→ **WHAT TO DO**
Reproduce exactly the span of lines beginning at the one with "points A and C?" and ending at the last line of the data below, omitting pictures.

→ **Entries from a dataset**
# # # #

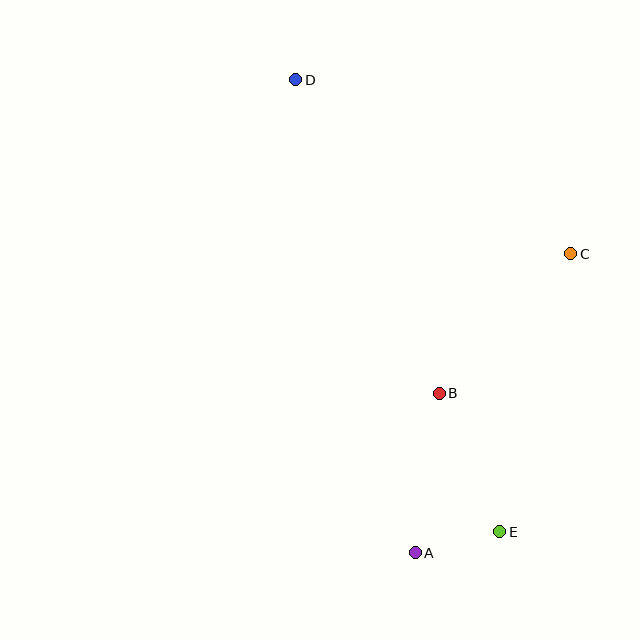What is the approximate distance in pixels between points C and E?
The distance between C and E is approximately 287 pixels.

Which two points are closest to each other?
Points A and E are closest to each other.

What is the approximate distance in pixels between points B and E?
The distance between B and E is approximately 151 pixels.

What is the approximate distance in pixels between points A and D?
The distance between A and D is approximately 488 pixels.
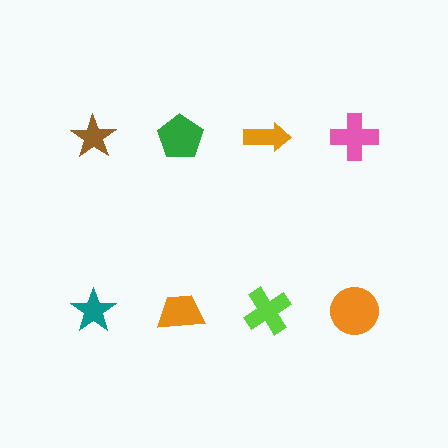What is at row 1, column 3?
An orange arrow.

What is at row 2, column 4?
An orange circle.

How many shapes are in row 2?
4 shapes.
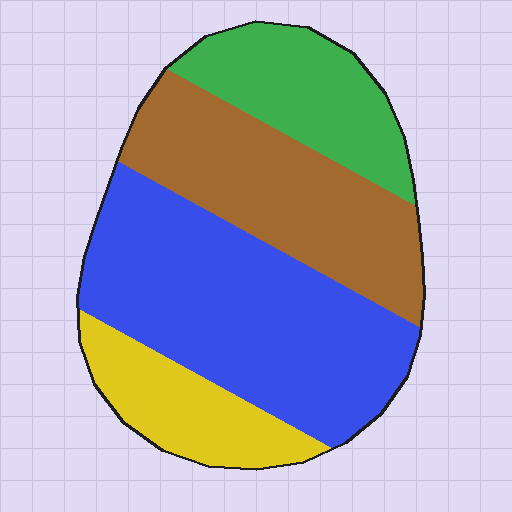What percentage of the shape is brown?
Brown covers 28% of the shape.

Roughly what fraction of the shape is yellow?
Yellow takes up less than a quarter of the shape.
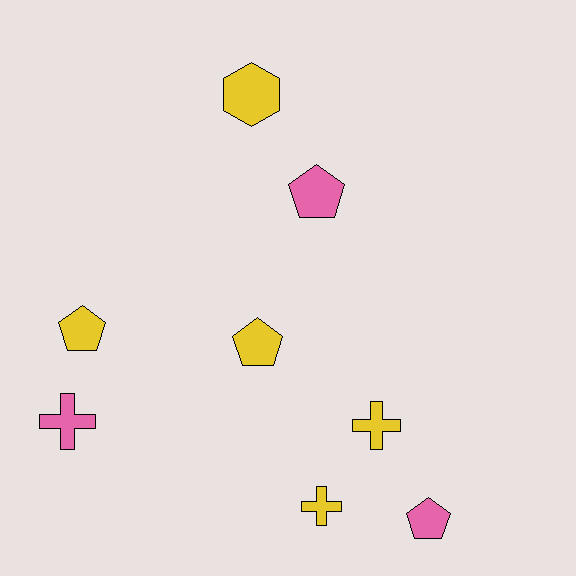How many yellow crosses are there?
There are 2 yellow crosses.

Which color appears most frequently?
Yellow, with 5 objects.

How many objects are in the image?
There are 8 objects.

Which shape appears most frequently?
Pentagon, with 4 objects.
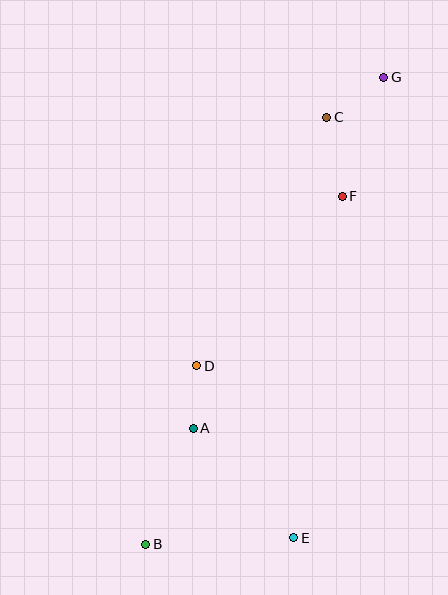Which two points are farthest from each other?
Points B and G are farthest from each other.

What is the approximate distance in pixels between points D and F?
The distance between D and F is approximately 223 pixels.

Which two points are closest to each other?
Points A and D are closest to each other.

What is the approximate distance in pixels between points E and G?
The distance between E and G is approximately 469 pixels.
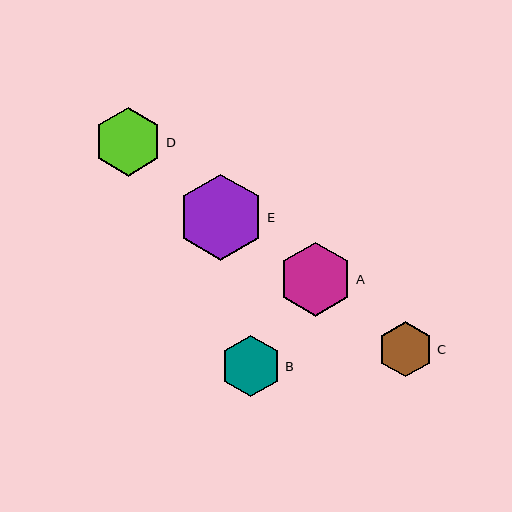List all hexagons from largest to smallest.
From largest to smallest: E, A, D, B, C.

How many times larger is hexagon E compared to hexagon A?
Hexagon E is approximately 1.2 times the size of hexagon A.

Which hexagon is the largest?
Hexagon E is the largest with a size of approximately 86 pixels.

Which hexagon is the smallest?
Hexagon C is the smallest with a size of approximately 56 pixels.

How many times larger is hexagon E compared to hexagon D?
Hexagon E is approximately 1.2 times the size of hexagon D.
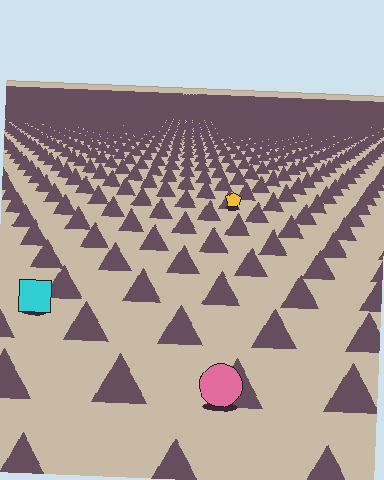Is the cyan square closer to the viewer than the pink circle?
No. The pink circle is closer — you can tell from the texture gradient: the ground texture is coarser near it.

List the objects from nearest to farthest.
From nearest to farthest: the pink circle, the cyan square, the yellow pentagon.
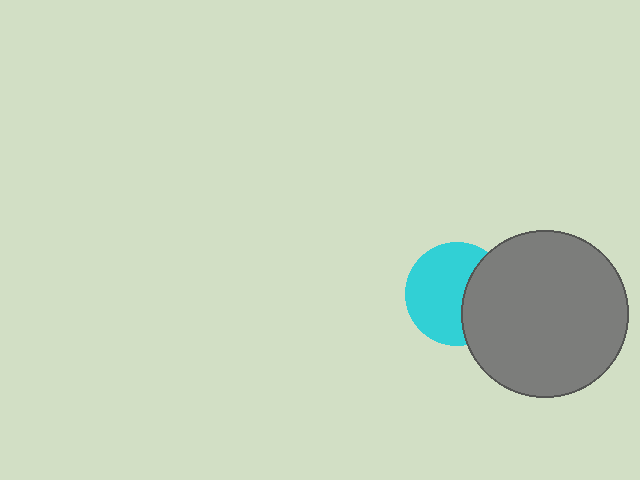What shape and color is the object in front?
The object in front is a gray circle.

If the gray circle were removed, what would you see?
You would see the complete cyan circle.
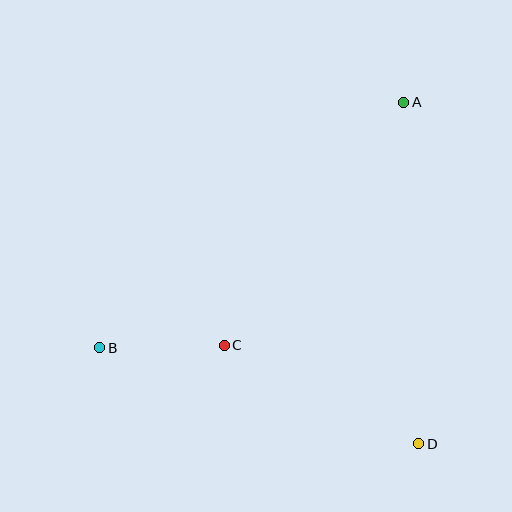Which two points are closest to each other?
Points B and C are closest to each other.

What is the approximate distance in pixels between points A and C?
The distance between A and C is approximately 302 pixels.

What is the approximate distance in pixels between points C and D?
The distance between C and D is approximately 218 pixels.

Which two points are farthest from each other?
Points A and B are farthest from each other.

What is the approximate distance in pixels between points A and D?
The distance between A and D is approximately 342 pixels.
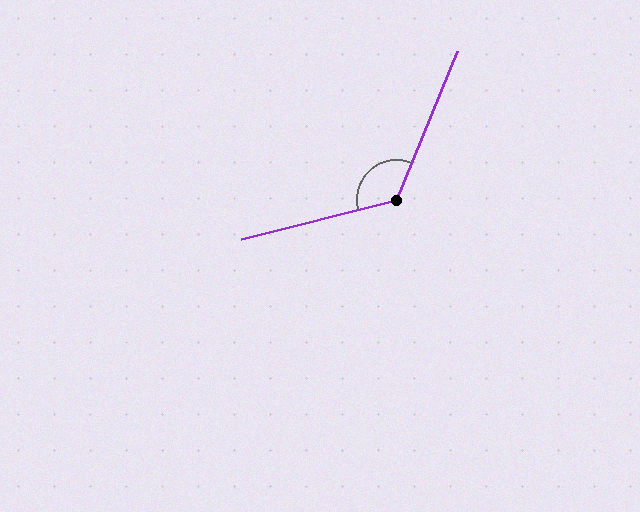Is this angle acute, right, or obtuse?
It is obtuse.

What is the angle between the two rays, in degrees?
Approximately 127 degrees.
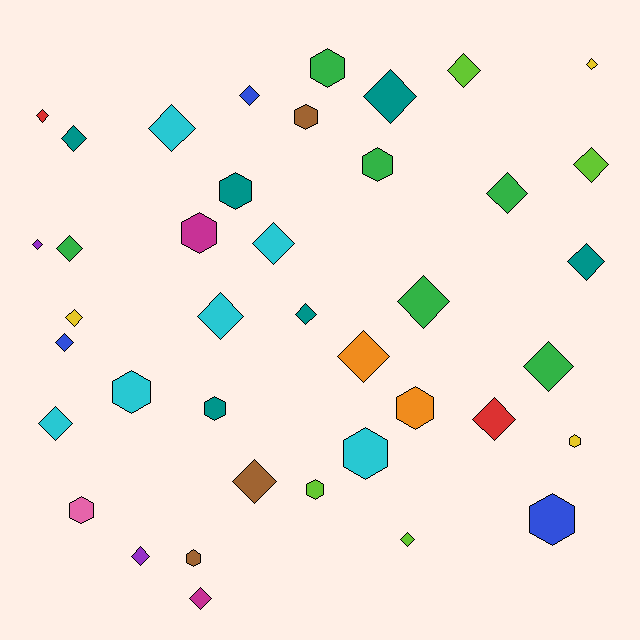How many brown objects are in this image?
There are 3 brown objects.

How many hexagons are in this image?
There are 14 hexagons.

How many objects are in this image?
There are 40 objects.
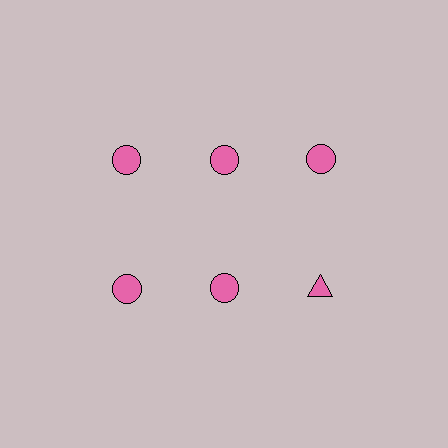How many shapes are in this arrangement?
There are 6 shapes arranged in a grid pattern.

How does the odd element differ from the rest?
It has a different shape: triangle instead of circle.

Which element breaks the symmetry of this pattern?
The pink triangle in the second row, rightmost column breaks the symmetry. All other shapes are pink circles.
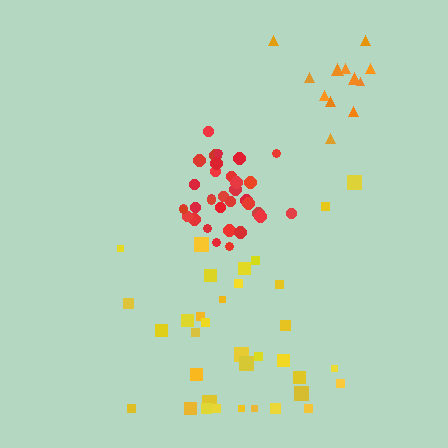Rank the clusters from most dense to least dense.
red, orange, yellow.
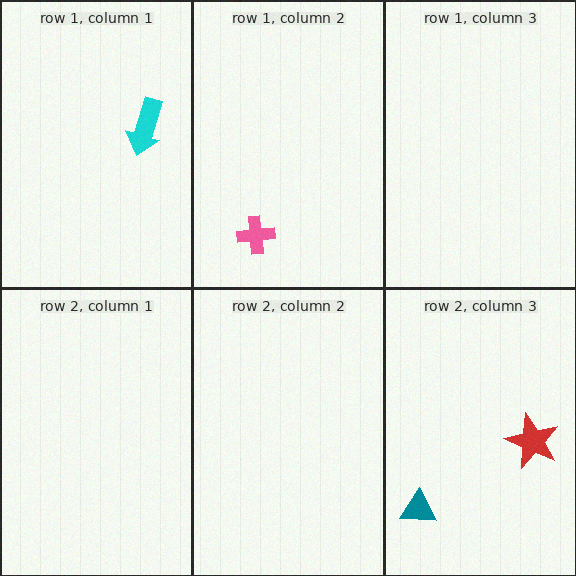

# # # #

→ **FINISHED ANSWER**
What is the approximate distance in pixels between points A and C?
The distance between A and C is approximately 302 pixels.

What is the approximate distance in pixels between points C and D?
The distance between C and D is approximately 218 pixels.

Which two points are farthest from each other?
Points A and B are farthest from each other.

What is the approximate distance in pixels between points A and D?
The distance between A and D is approximately 342 pixels.
Is this angle acute, right, or obtuse?
It is obtuse.

What is the angle between the two rays, in degrees?
Approximately 127 degrees.
How many brown objects are in this image?
There are 3 brown objects.

How many hexagons are in this image?
There are 14 hexagons.

How many objects are in this image?
There are 40 objects.
How many shapes are in this arrangement?
There are 6 shapes arranged in a grid pattern.

How does the odd element differ from the rest?
It has a different shape: triangle instead of circle.

Which element breaks the symmetry of this pattern?
The pink triangle in the second row, rightmost column breaks the symmetry. All other shapes are pink circles.
Rank the clusters from most dense to least dense.
red, orange, yellow.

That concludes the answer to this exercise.